WHAT YOU HAVE TO DO:
Write out exactly the lines between the line containing "Which object is" and the end of the records, counting both ends, and leave out all pictures.

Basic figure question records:

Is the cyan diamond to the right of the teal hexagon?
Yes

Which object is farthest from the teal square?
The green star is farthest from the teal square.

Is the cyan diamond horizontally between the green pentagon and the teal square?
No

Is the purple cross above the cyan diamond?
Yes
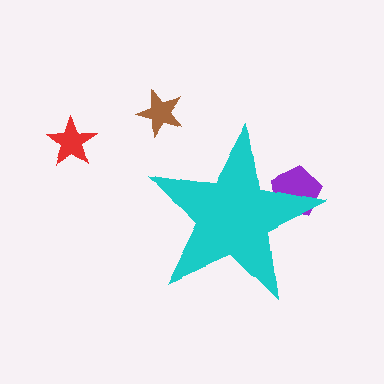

FINISHED ANSWER:
Which object is farthest from the teal square?
The green star is farthest from the teal square.

Is the cyan diamond horizontally between the green pentagon and the teal square?
No

Is the purple cross above the cyan diamond?
Yes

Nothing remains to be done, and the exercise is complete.